OBJECTIVE
In the entries that follow, locate the line with "Is the teal square partially hidden?", then restate that line and all later lines exactly as they appear, leaving pictures out.

MATERIAL FOR THIS EXERCISE
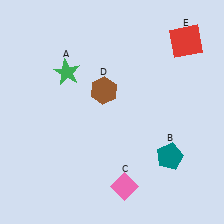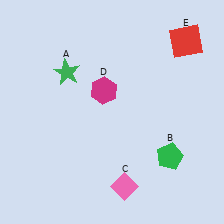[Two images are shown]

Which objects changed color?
B changed from teal to green. D changed from brown to magenta.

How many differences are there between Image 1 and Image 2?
There are 2 differences between the two images.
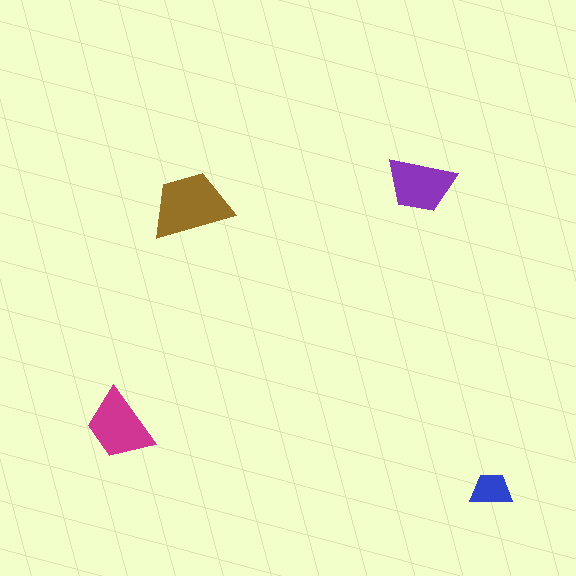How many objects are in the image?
There are 4 objects in the image.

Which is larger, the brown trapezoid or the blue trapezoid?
The brown one.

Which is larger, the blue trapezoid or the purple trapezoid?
The purple one.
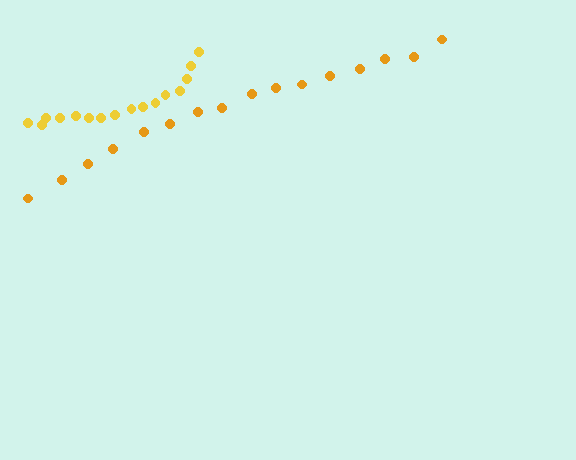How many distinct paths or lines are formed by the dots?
There are 2 distinct paths.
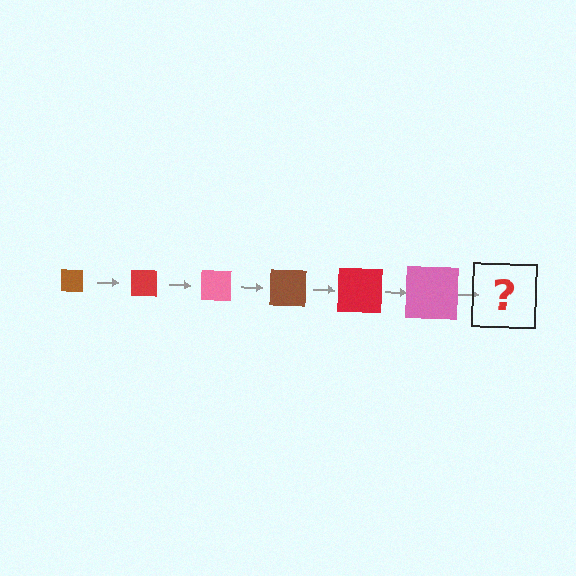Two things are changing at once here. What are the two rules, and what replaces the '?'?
The two rules are that the square grows larger each step and the color cycles through brown, red, and pink. The '?' should be a brown square, larger than the previous one.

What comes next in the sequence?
The next element should be a brown square, larger than the previous one.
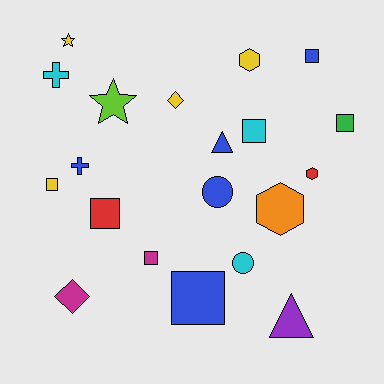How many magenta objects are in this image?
There are 2 magenta objects.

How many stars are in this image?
There are 2 stars.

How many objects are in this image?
There are 20 objects.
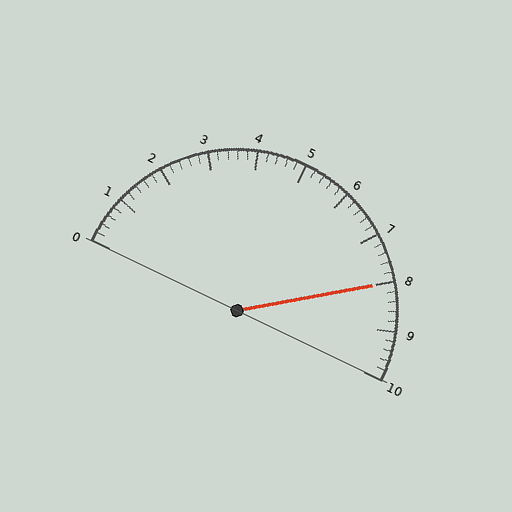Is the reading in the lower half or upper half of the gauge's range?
The reading is in the upper half of the range (0 to 10).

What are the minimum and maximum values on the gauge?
The gauge ranges from 0 to 10.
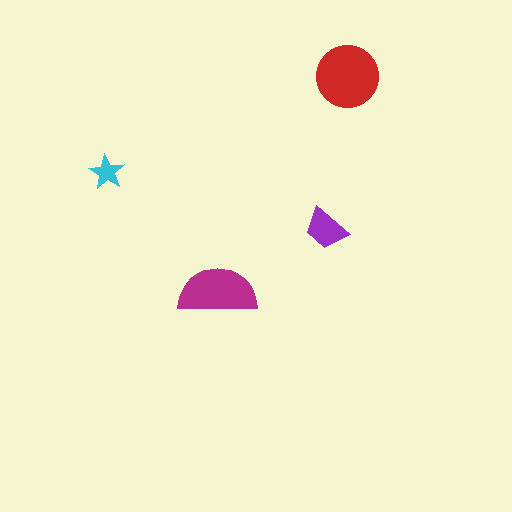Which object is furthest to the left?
The cyan star is leftmost.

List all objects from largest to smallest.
The red circle, the magenta semicircle, the purple trapezoid, the cyan star.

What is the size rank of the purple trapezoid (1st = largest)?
3rd.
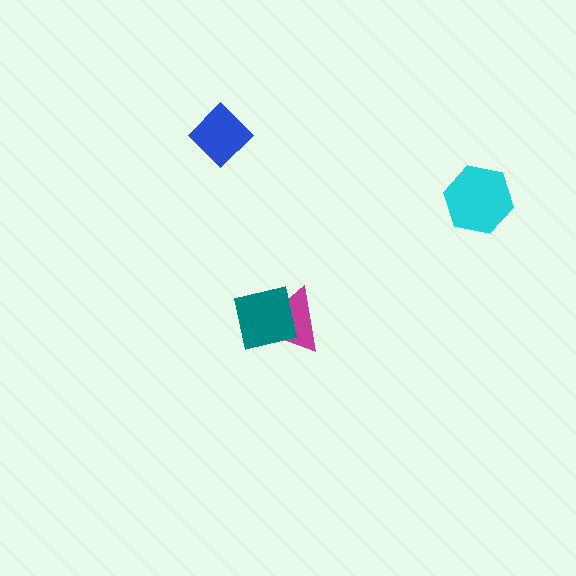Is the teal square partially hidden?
No, no other shape covers it.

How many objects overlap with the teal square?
1 object overlaps with the teal square.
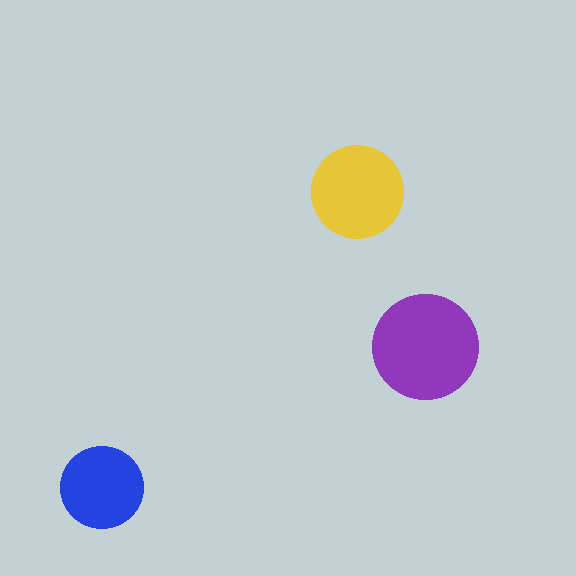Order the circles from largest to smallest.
the purple one, the yellow one, the blue one.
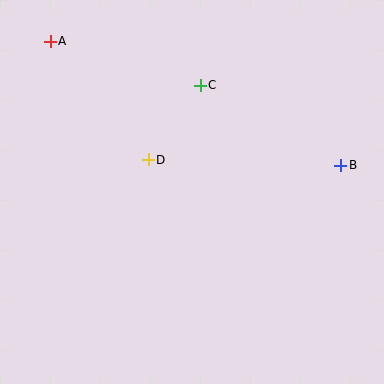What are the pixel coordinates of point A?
Point A is at (50, 41).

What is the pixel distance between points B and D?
The distance between B and D is 192 pixels.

SOLUTION FOR THIS TASK
Is the teal square partially hidden?
No, no other shape covers it.

How many objects overlap with the teal square?
1 object overlaps with the teal square.
Order the circles from largest to smallest.
the purple one, the yellow one, the blue one.
What are the pixel coordinates of point A?
Point A is at (50, 41).

What is the pixel distance between points B and D?
The distance between B and D is 192 pixels.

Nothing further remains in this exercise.